What to do ▸ Extract, word for word, each line from the line holding "Which direction did the teal star (A) move?" through the end of the records. Omit every picture.

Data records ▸
'''
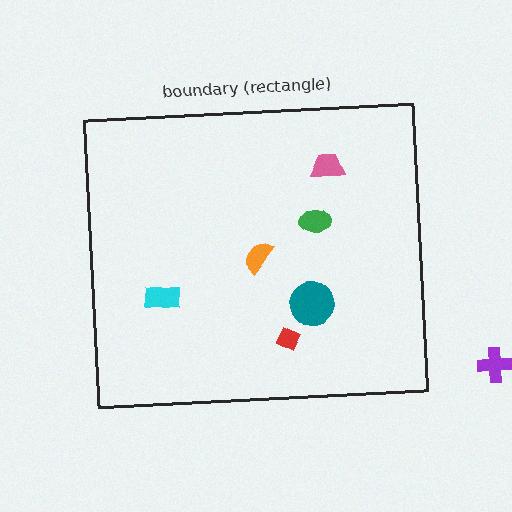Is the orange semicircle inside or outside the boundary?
Inside.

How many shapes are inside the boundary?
6 inside, 1 outside.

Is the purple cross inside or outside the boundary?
Outside.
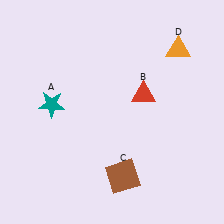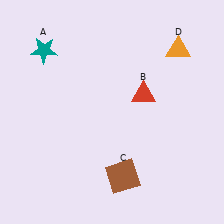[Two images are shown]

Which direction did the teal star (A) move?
The teal star (A) moved up.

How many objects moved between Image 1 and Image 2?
1 object moved between the two images.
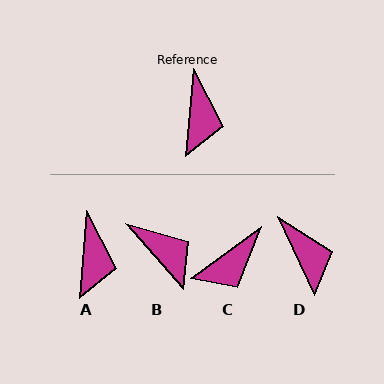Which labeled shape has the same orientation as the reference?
A.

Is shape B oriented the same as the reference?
No, it is off by about 47 degrees.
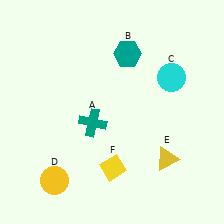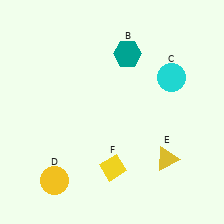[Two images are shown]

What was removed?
The teal cross (A) was removed in Image 2.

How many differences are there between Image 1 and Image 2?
There is 1 difference between the two images.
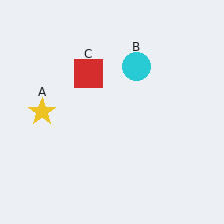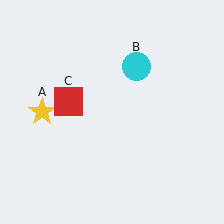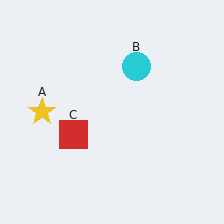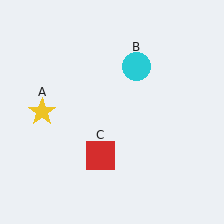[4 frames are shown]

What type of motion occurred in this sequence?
The red square (object C) rotated counterclockwise around the center of the scene.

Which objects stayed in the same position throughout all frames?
Yellow star (object A) and cyan circle (object B) remained stationary.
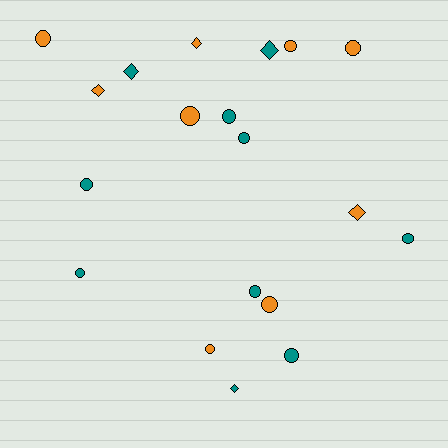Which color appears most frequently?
Teal, with 10 objects.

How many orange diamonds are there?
There are 3 orange diamonds.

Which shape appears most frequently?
Circle, with 13 objects.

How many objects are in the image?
There are 19 objects.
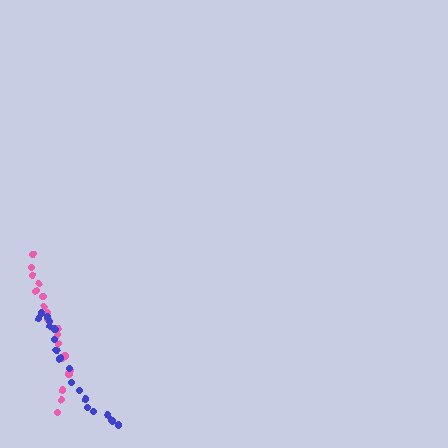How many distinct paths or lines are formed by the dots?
There are 2 distinct paths.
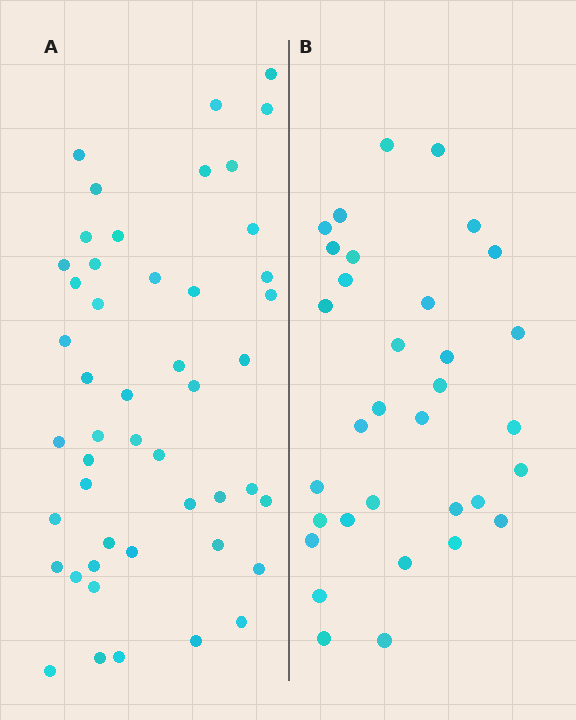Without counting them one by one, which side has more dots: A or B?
Region A (the left region) has more dots.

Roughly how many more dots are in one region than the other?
Region A has approximately 15 more dots than region B.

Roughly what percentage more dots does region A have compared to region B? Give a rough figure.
About 45% more.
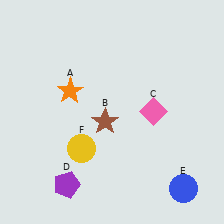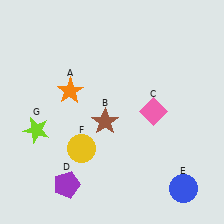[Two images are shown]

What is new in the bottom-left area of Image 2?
A lime star (G) was added in the bottom-left area of Image 2.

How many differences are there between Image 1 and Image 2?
There is 1 difference between the two images.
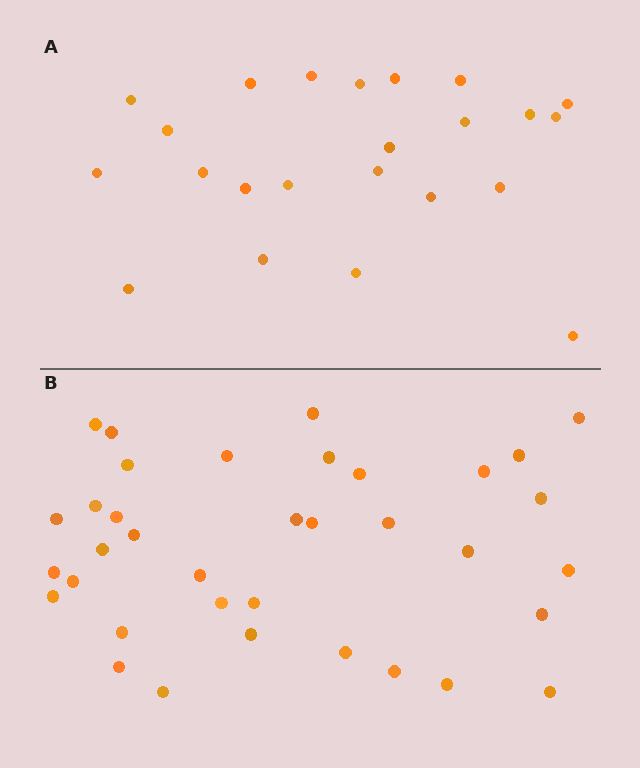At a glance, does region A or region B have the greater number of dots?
'''
Task solution ▸
Which direction did the teal star (A) move?
The teal star (A) moved up.

How many objects moved between Image 1 and Image 2?
1 object moved between the two images.
Which labeled shape has the same orientation as the reference?
A.

Is shape B oriented the same as the reference?
No, it is off by about 47 degrees.
[Two images are shown]

What was removed?
The teal cross (A) was removed in Image 2.

How many differences are there between Image 1 and Image 2?
There is 1 difference between the two images.
[4 frames are shown]

What type of motion occurred in this sequence?
The red square (object C) rotated counterclockwise around the center of the scene.

Which objects stayed in the same position throughout all frames?
Yellow star (object A) and cyan circle (object B) remained stationary.
Which color appears most frequently?
Teal, with 10 objects.

How many orange diamonds are there?
There are 3 orange diamonds.

Which shape appears most frequently?
Circle, with 13 objects.

How many objects are in the image?
There are 19 objects.
How many distinct paths or lines are formed by the dots?
There are 2 distinct paths.
Without counting them one by one, which side has more dots: A or B?
Region A (the left region) has more dots.

Roughly how many more dots are in one region than the other?
Region A has approximately 15 more dots than region B.

Roughly what percentage more dots does region A have compared to region B? Give a rough figure.
About 45% more.
[Two images are shown]

What is new in the bottom-left area of Image 2?
A lime star (G) was added in the bottom-left area of Image 2.

How many differences are there between Image 1 and Image 2?
There is 1 difference between the two images.
At a glance, does region A or region B have the greater number of dots?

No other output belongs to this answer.